Request » Repeat each record exactly as written, and drop any images.

[Entries from a figure question set]

[start]

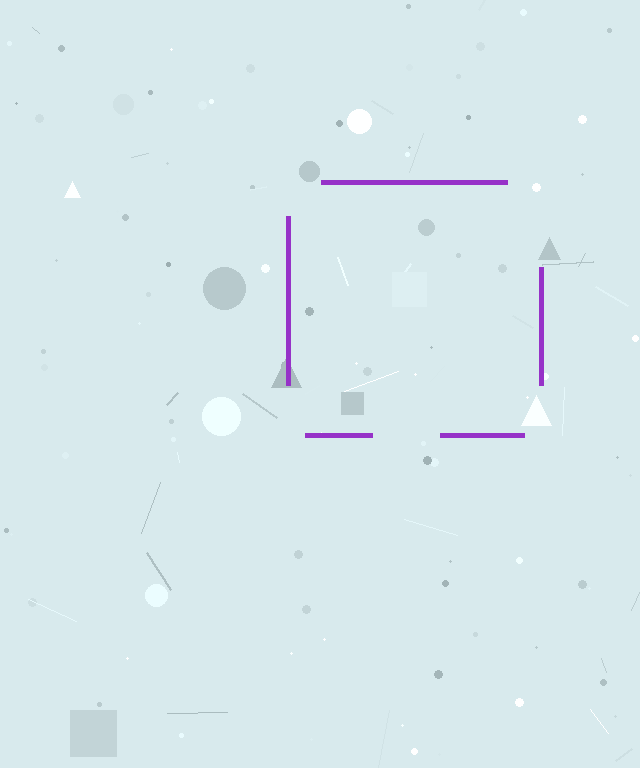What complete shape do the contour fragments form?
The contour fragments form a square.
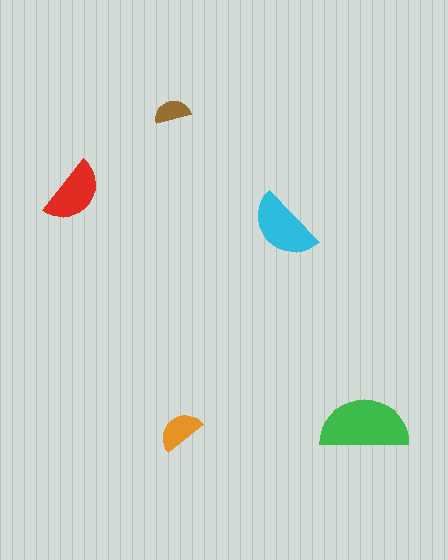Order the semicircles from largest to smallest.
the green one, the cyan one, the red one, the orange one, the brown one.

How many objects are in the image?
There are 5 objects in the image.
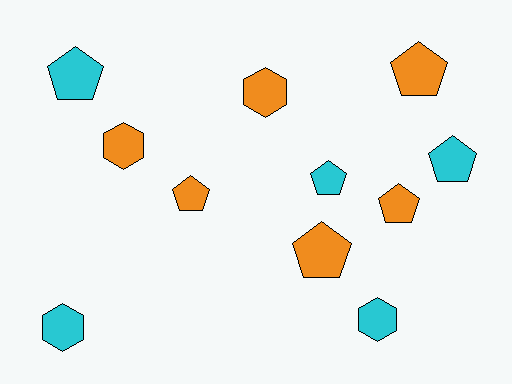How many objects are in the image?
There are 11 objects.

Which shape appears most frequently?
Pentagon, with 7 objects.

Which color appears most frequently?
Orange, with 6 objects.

[end]

Expected answer »
What complete shape do the contour fragments form?
The contour fragments form a square.
Order the semicircles from largest to smallest.
the green one, the cyan one, the red one, the orange one, the brown one.

How many objects are in the image?
There are 5 objects in the image.
How many objects are in the image?
There are 11 objects.

Which shape appears most frequently?
Pentagon, with 7 objects.

Which color appears most frequently?
Orange, with 6 objects.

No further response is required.